**Prompt:** Starting with the line that contains "What are the grid coordinates of point D?", return every line through the end of the listing below exactly as written. Omit the pictures.

[Dataset items about geometric figures]
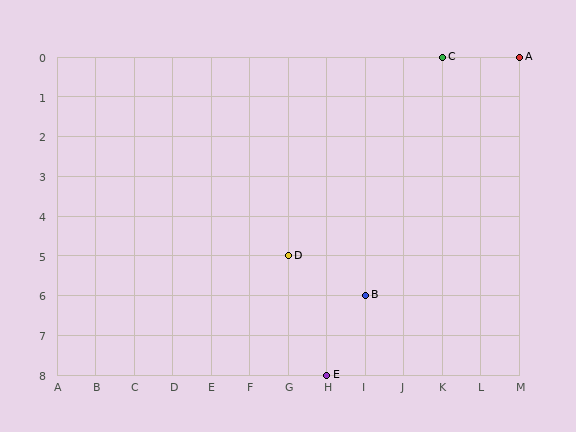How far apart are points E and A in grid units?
Points E and A are 5 columns and 8 rows apart (about 9.4 grid units diagonally).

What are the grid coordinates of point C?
Point C is at grid coordinates (K, 0).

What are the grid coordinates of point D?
Point D is at grid coordinates (G, 5).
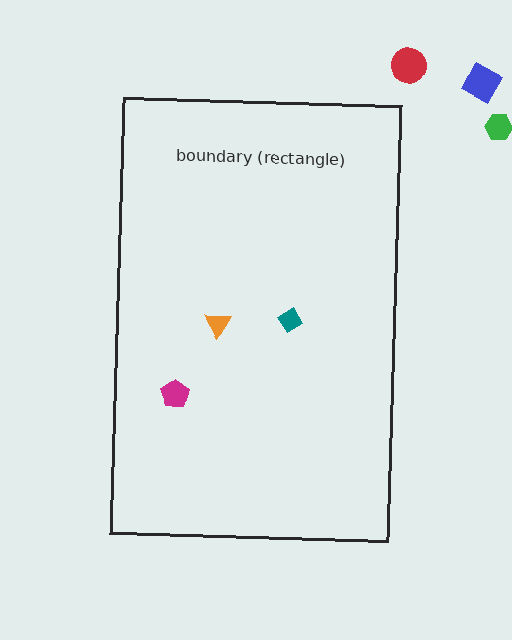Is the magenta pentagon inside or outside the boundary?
Inside.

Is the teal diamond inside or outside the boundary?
Inside.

**Finished answer:**
What are the grid coordinates of point D?
Point D is at grid coordinates (G, 5).
Is the magenta pentagon inside or outside the boundary?
Inside.

Is the teal diamond inside or outside the boundary?
Inside.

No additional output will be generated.